▶ _Exercise description_
Return, word for word, every line starting at the line with "Which square is the largest?" and ending at the final line of the entries; skip the pictures.

▶ _Records for the task_
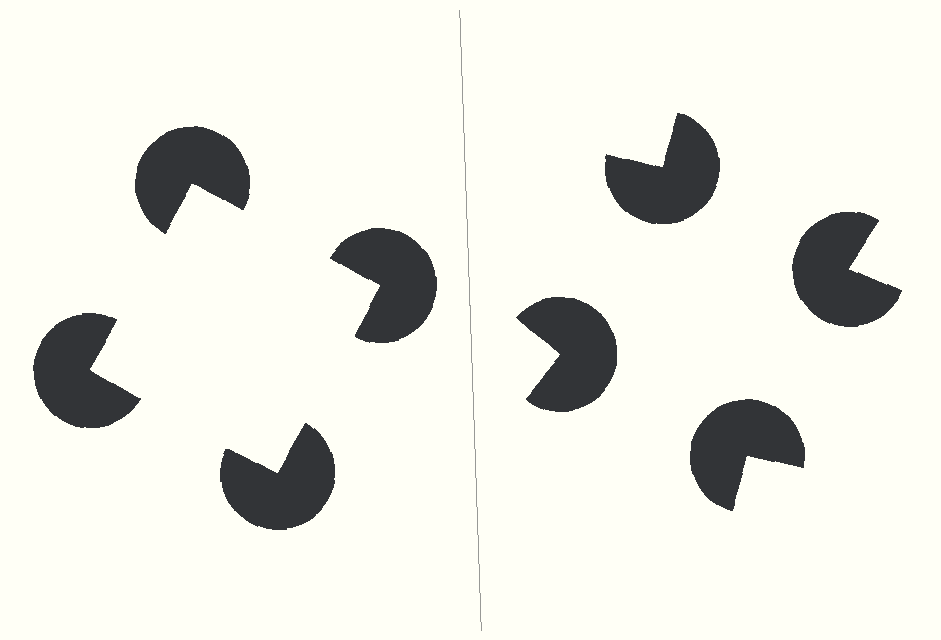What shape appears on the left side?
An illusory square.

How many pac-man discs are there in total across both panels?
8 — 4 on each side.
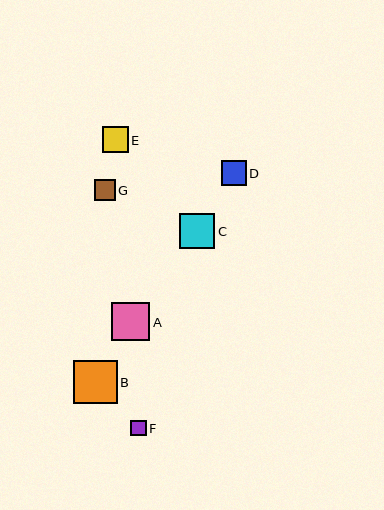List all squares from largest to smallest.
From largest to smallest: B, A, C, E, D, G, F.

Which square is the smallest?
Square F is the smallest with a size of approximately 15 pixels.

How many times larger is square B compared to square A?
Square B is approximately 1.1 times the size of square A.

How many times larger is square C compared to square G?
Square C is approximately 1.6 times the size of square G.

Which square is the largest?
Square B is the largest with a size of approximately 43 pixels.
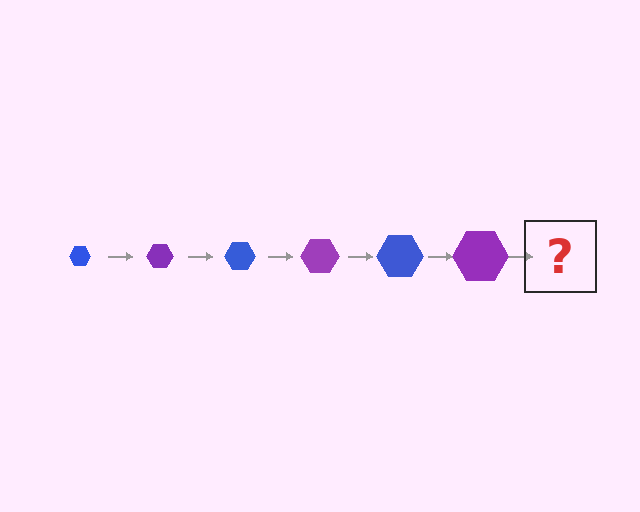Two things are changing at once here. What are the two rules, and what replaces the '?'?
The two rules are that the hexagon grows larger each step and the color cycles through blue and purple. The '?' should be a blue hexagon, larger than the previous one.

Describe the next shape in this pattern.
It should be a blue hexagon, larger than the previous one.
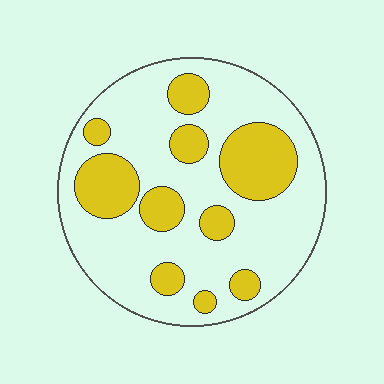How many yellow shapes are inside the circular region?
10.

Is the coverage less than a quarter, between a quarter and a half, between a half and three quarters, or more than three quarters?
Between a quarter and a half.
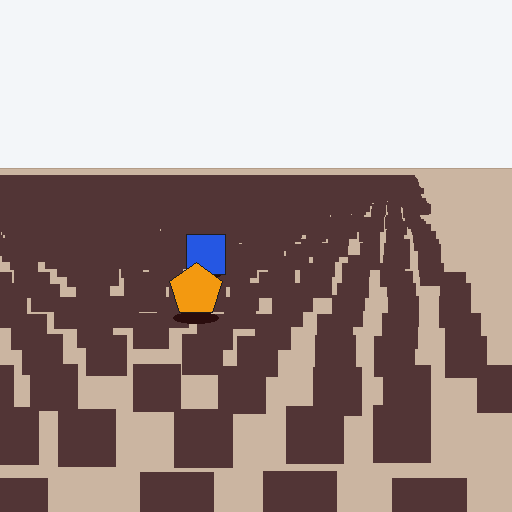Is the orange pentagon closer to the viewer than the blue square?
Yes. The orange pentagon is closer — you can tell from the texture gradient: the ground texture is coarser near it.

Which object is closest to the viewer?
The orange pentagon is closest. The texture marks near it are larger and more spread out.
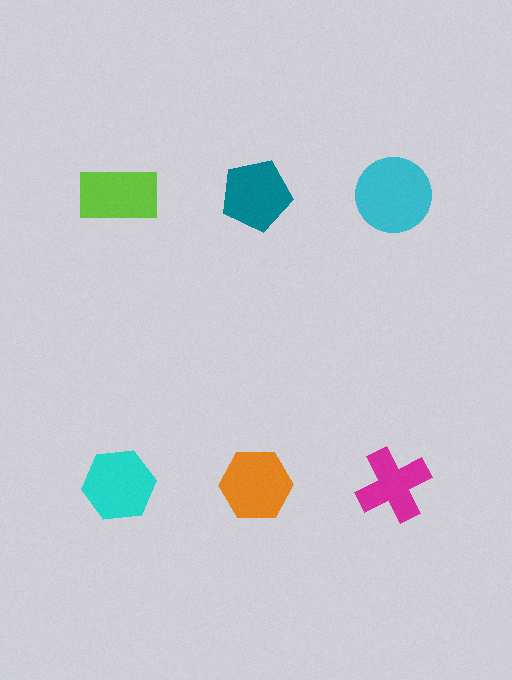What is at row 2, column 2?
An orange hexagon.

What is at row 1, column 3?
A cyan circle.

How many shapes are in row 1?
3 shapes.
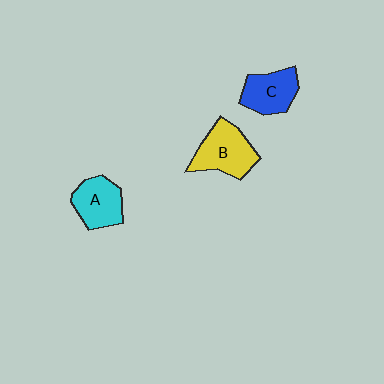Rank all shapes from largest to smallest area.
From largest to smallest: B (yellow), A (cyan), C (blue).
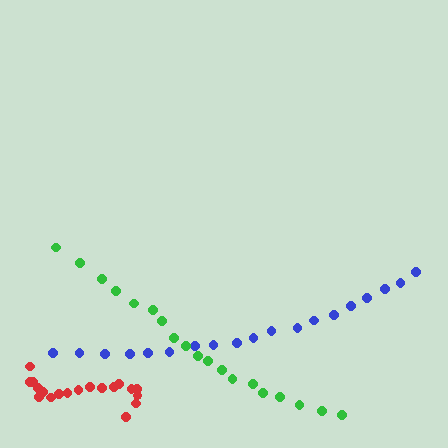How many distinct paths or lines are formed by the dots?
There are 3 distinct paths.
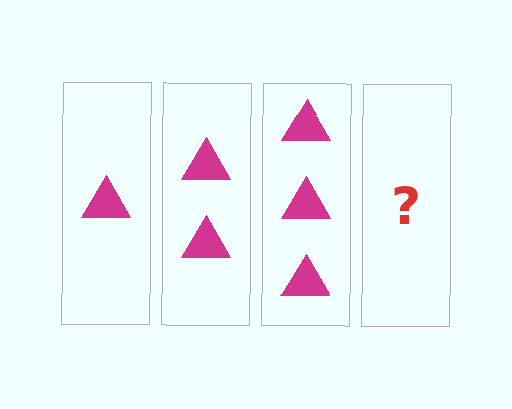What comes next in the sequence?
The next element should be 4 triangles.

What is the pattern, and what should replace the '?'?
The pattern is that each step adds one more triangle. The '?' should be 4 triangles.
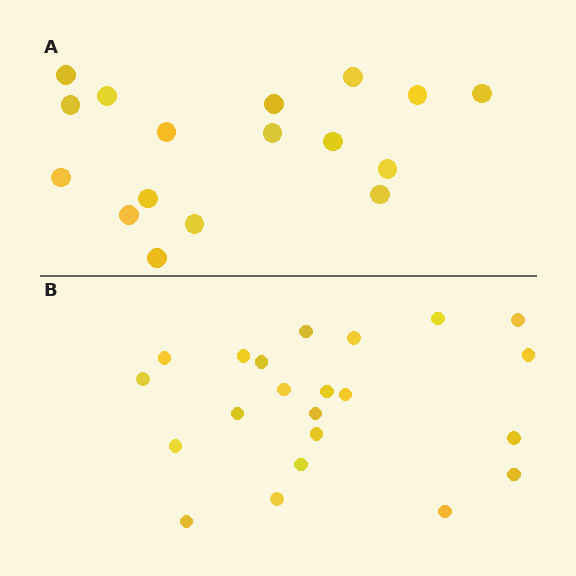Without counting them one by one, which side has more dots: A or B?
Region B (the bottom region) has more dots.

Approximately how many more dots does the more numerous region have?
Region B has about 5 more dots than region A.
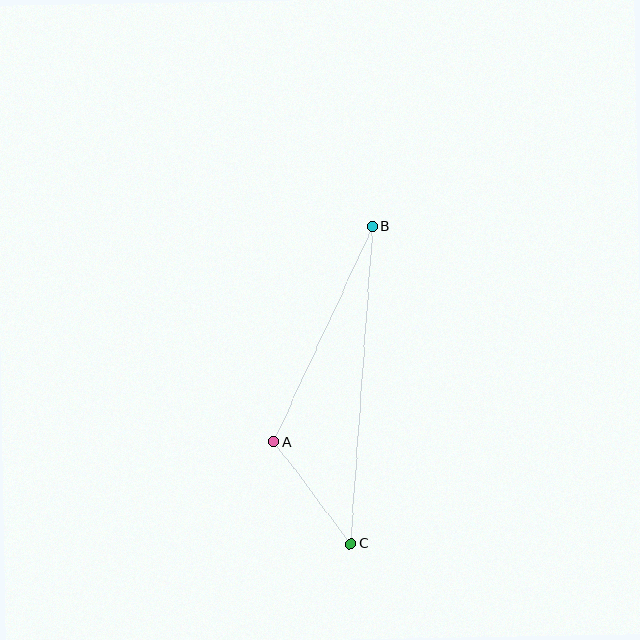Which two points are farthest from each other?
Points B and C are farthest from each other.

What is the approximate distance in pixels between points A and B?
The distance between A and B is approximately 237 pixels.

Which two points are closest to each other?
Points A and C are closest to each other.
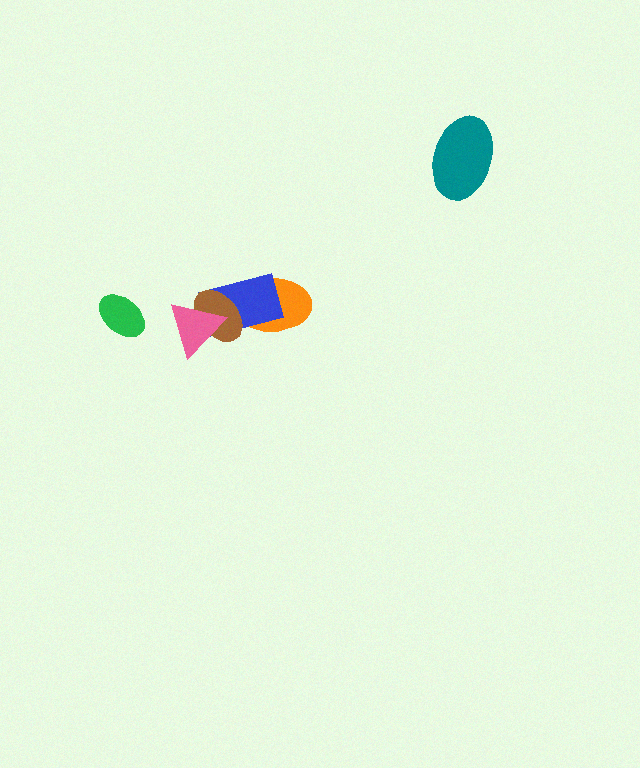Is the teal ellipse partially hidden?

▶ _Full output_
Which square is the largest?
Square B is the largest with a size of approximately 43 pixels.
Two things are changing at once here. What are the two rules, and what replaces the '?'?
The two rules are that the hexagon grows larger each step and the color cycles through blue and purple. The '?' should be a blue hexagon, larger than the previous one.

Describe the next shape in this pattern.
It should be a blue hexagon, larger than the previous one.
How many yellow shapes are inside the circular region?
10.

Is the coverage less than a quarter, between a quarter and a half, between a half and three quarters, or more than three quarters?
Between a quarter and a half.
Is the orange pentagon closer to the viewer than the blue square?
Yes. The orange pentagon is closer — you can tell from the texture gradient: the ground texture is coarser near it.

Which object is closest to the viewer?
The orange pentagon is closest. The texture marks near it are larger and more spread out.
What is at row 2, column 2?
An orange hexagon.

What is at row 1, column 3?
A cyan circle.

How many shapes are in row 1?
3 shapes.
Rank all shapes from largest to smallest area.
From largest to smallest: B (yellow), A (cyan), C (blue).
How many distinct paths or lines are formed by the dots?
There are 3 distinct paths.
What comes next in the sequence?
The next element should be 4 triangles.

What is the pattern, and what should replace the '?'?
The pattern is that each step adds one more triangle. The '?' should be 4 triangles.
Without counting them one by one, which side has more dots: A or B?
Region B (the bottom region) has more dots.

Approximately how many more dots does the more numerous region have?
Region B has about 5 more dots than region A.
Which two points are farthest from each other?
Points B and C are farthest from each other.

What is the approximate distance in pixels between points A and B?
The distance between A and B is approximately 237 pixels.

Which two points are closest to each other?
Points A and C are closest to each other.
Is the teal ellipse partially hidden?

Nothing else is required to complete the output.